_DIRECTIVE_. Leave out the pictures and repeat exactly the lines from the one containing "Is the pink mark to" through the final line of the listing below.

________

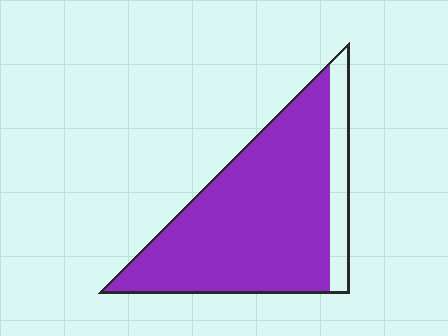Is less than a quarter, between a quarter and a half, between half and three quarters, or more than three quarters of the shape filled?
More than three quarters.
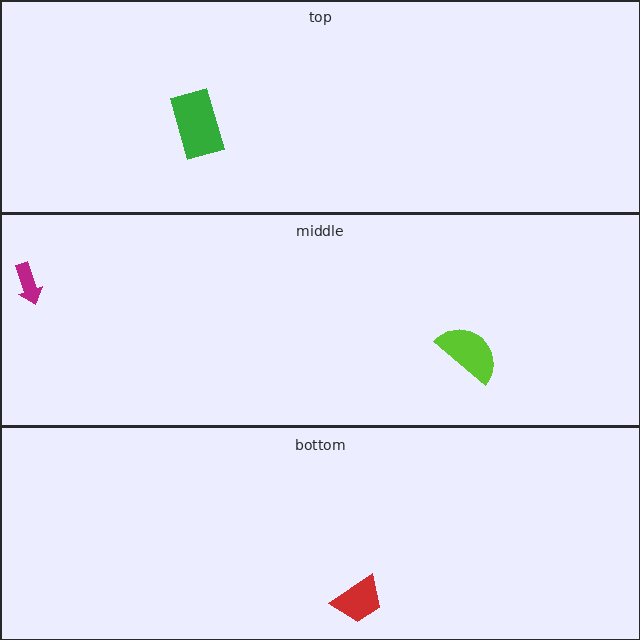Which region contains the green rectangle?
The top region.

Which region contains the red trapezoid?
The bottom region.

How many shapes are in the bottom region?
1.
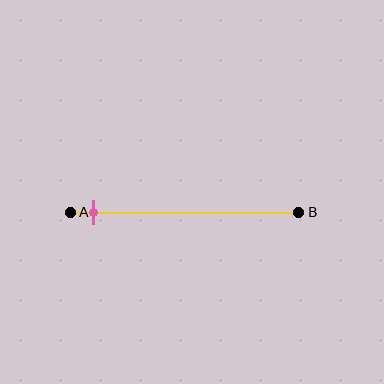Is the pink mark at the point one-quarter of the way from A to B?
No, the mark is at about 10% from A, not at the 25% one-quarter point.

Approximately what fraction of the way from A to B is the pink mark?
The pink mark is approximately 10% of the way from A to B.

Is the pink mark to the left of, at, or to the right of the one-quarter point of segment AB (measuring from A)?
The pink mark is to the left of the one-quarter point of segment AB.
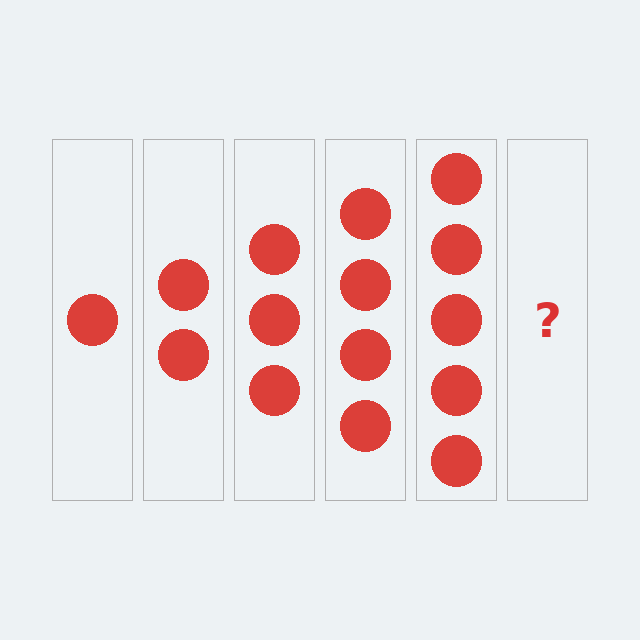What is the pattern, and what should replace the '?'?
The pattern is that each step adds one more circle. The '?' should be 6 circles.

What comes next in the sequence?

________

_ANSWER BELOW_.
Is the pink mark to the left of, at, or to the right of the one-quarter point of segment AB (measuring from A)?
The pink mark is to the left of the one-quarter point of segment AB.
What is the pattern, and what should replace the '?'?
The pattern is that each step adds one more circle. The '?' should be 6 circles.

What comes next in the sequence?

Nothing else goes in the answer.